▸ **STATED TASK**
Reproduce every entry exactly and leave its pictures out.

Raw records
----
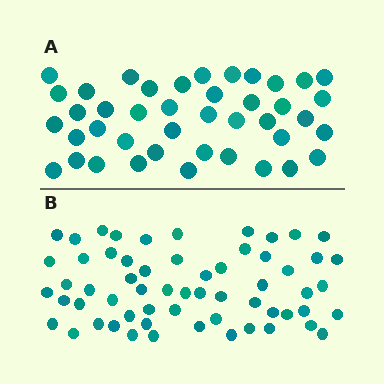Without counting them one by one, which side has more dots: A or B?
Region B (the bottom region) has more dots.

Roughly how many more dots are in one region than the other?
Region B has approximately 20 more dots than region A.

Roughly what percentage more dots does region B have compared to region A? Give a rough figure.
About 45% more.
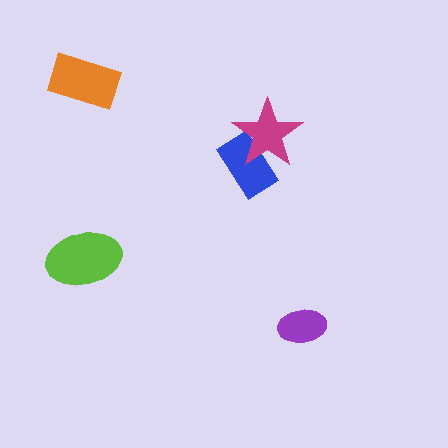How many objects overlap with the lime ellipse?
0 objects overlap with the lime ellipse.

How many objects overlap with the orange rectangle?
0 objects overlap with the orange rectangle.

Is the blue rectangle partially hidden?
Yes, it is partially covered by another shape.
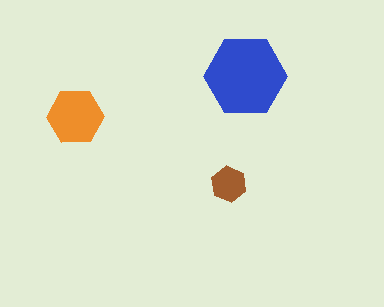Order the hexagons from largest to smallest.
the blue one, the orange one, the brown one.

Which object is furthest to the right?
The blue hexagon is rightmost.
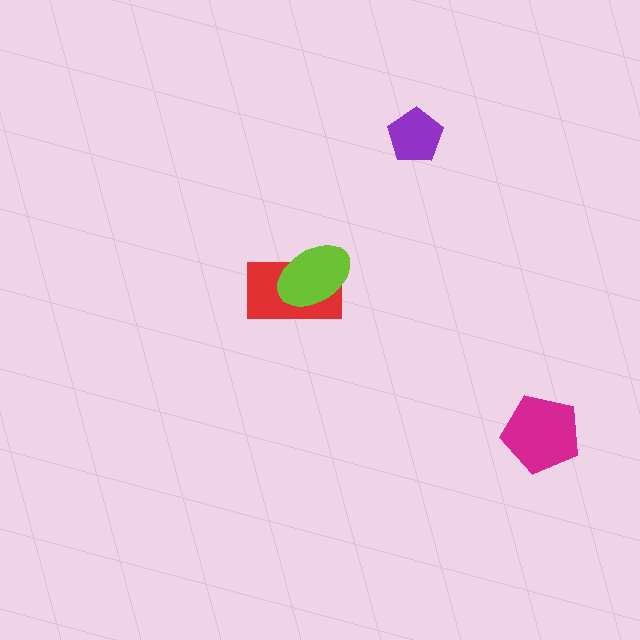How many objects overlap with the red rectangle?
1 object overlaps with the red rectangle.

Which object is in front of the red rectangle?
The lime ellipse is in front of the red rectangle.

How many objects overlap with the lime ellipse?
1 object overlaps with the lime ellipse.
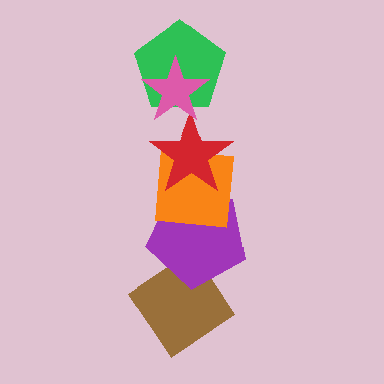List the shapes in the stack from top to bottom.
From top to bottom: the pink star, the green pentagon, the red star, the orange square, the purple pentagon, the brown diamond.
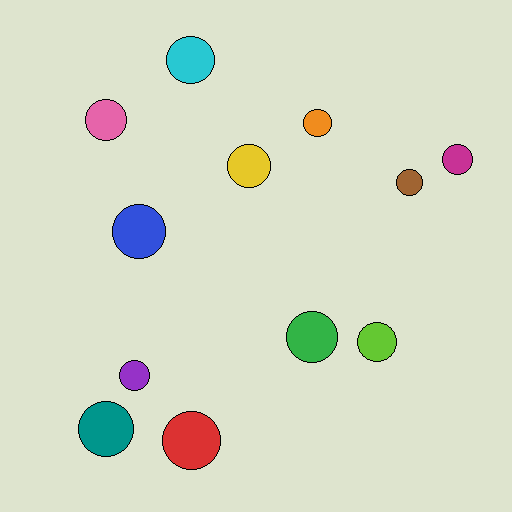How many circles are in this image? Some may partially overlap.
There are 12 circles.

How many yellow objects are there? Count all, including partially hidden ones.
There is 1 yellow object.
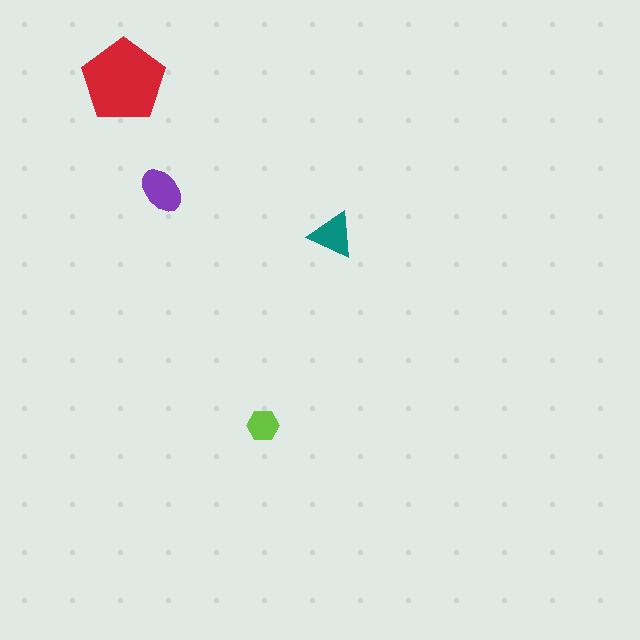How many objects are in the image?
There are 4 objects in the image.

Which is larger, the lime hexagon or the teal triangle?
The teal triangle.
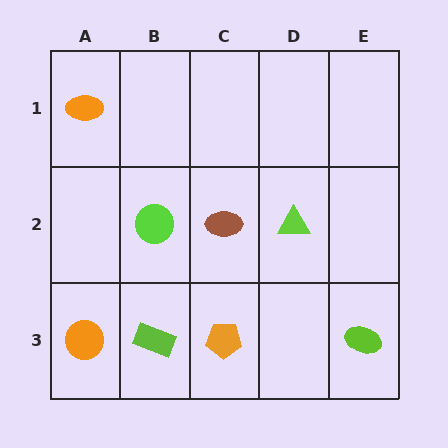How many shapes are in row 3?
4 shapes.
----
▸ **FINISHED ANSWER**
Without counting them one by one, which side has more dots: A or B?
Region B (the bottom region) has more dots.

Roughly how many more dots are in one region than the other?
Region B has approximately 20 more dots than region A.

Roughly what percentage more dots does region B have compared to region A? Give a rough figure.
About 45% more.
How many objects overlap with the lime ellipse?
0 objects overlap with the lime ellipse.

How many objects overlap with the orange rectangle?
0 objects overlap with the orange rectangle.

Is the blue rectangle partially hidden?
Yes, it is partially covered by another shape.
Order the hexagons from largest to smallest.
the blue one, the orange one, the brown one.

Which object is furthest to the right?
The blue hexagon is rightmost.
How many objects overlap with the red rectangle?
1 object overlaps with the red rectangle.

Which object is in front of the red rectangle?
The lime ellipse is in front of the red rectangle.

How many objects overlap with the lime ellipse?
1 object overlaps with the lime ellipse.
List the shapes in the stack from top to bottom.
From top to bottom: the pink star, the green pentagon, the red star, the orange square, the purple pentagon, the brown diamond.
How many circles are in this image? Some may partially overlap.
There are 12 circles.

How many yellow objects are there? Count all, including partially hidden ones.
There is 1 yellow object.
How many objects are in the image?
There are 4 objects in the image.

Which is larger, the lime hexagon or the teal triangle?
The teal triangle.
How many shapes are in row 3?
4 shapes.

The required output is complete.